Rendered shape question records:
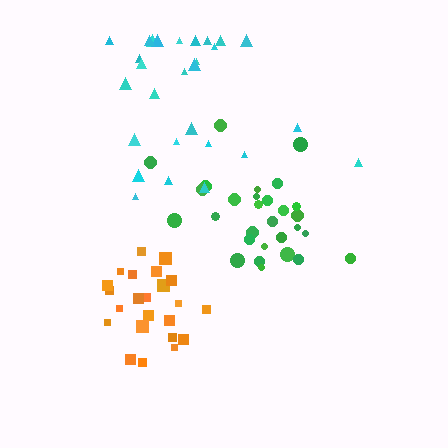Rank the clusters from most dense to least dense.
orange, green, cyan.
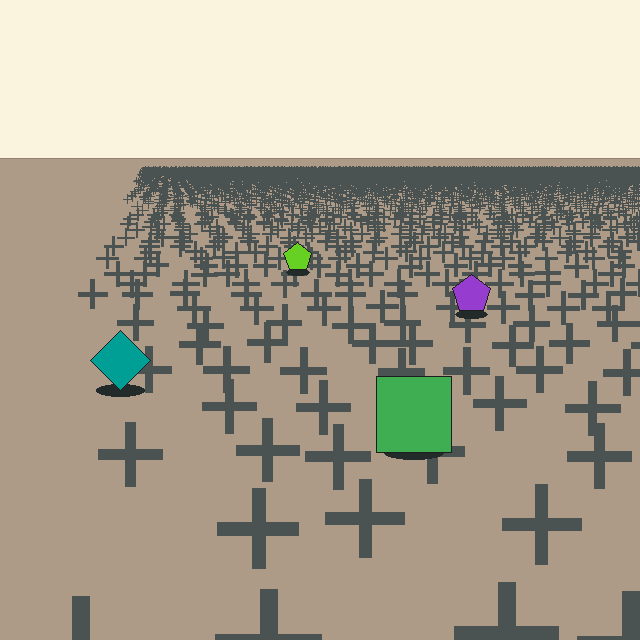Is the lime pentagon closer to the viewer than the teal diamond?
No. The teal diamond is closer — you can tell from the texture gradient: the ground texture is coarser near it.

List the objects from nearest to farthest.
From nearest to farthest: the green square, the teal diamond, the purple pentagon, the lime pentagon.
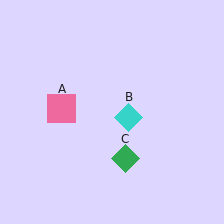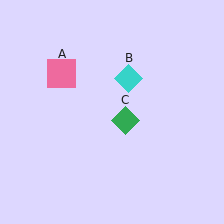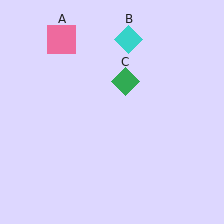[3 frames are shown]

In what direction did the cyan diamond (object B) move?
The cyan diamond (object B) moved up.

● Problem to solve:
Exclude the images and reproduce the remaining data exactly.

● Solution for this problem:
Rank the clusters from most dense to least dense.
orange, green, cyan.
Is the lime pentagon closer to the viewer than the teal diamond?
No. The teal diamond is closer — you can tell from the texture gradient: the ground texture is coarser near it.

List the objects from nearest to farthest.
From nearest to farthest: the green square, the teal diamond, the purple pentagon, the lime pentagon.
[3 frames are shown]

In what direction did the cyan diamond (object B) move?
The cyan diamond (object B) moved up.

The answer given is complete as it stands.